Transcribe the stretch of entries below from the line with "What is the pattern" through the line with "What is the interval", exactly and with both ends included; leave out all other lines.

* [Record extracts]
** start **
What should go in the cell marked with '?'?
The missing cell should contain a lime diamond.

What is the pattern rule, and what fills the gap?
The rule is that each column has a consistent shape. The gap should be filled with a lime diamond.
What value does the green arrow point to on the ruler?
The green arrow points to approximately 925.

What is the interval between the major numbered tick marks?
** end **
** start **
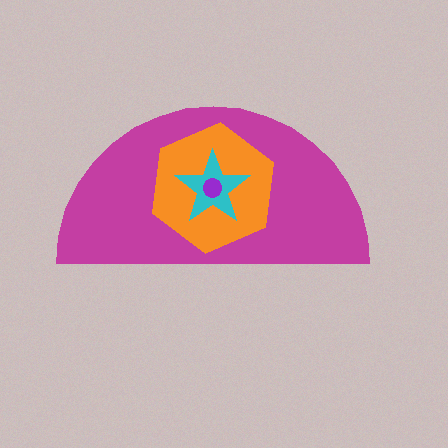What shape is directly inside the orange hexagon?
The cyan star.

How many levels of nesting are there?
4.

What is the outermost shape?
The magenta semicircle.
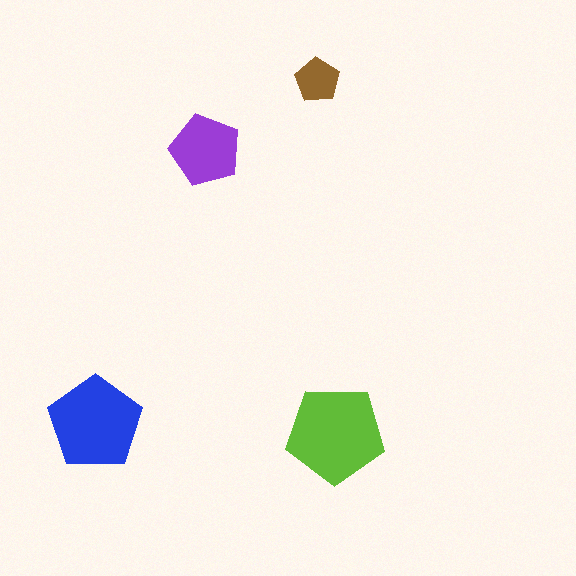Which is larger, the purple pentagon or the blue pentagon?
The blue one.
** end **
** start **
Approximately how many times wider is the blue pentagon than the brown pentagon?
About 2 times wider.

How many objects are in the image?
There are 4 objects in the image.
** end **
* [Response to this exercise]
What is the pattern rule, and what fills the gap?
The rule is that each column has a consistent shape. The gap should be filled with a lime diamond.
What value does the green arrow point to on the ruler?
The green arrow points to approximately 925.

What is the interval between the major numbered tick marks?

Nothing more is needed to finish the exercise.